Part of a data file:
Start

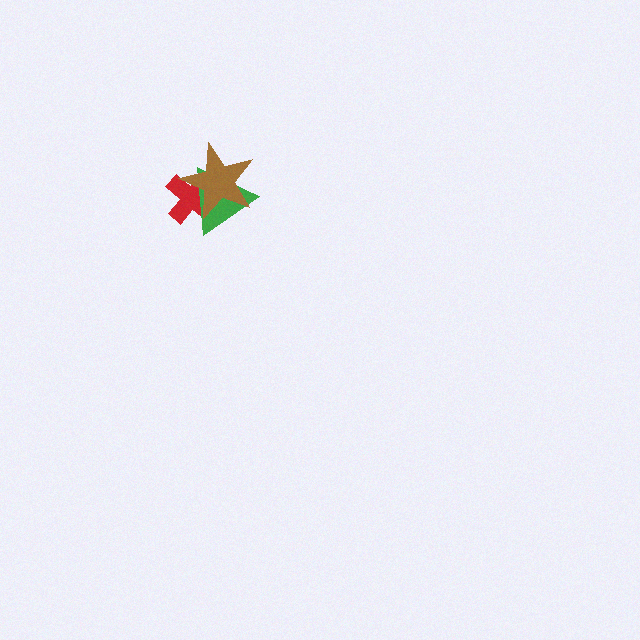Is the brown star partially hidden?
No, no other shape covers it.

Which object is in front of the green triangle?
The brown star is in front of the green triangle.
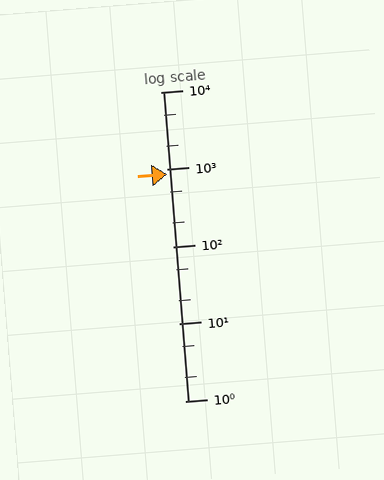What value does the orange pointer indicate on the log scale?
The pointer indicates approximately 870.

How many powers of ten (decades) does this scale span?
The scale spans 4 decades, from 1 to 10000.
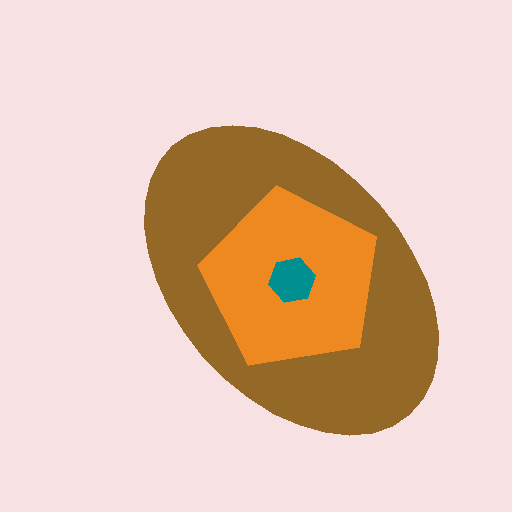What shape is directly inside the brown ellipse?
The orange pentagon.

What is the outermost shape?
The brown ellipse.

End

▶ **WHAT YOU SHOULD DO**
Give every line above again exactly, with no pictures.

▶ **RESULT**
Is the brown star partially hidden?
No, no other shape covers it.

Which object is in front of the green triangle?
The brown star is in front of the green triangle.
What value does the orange pointer indicate on the log scale?
The pointer indicates approximately 870.

How many powers of ten (decades) does this scale span?
The scale spans 4 decades, from 1 to 10000.
What shape is directly inside the brown ellipse?
The orange pentagon.

What is the outermost shape?
The brown ellipse.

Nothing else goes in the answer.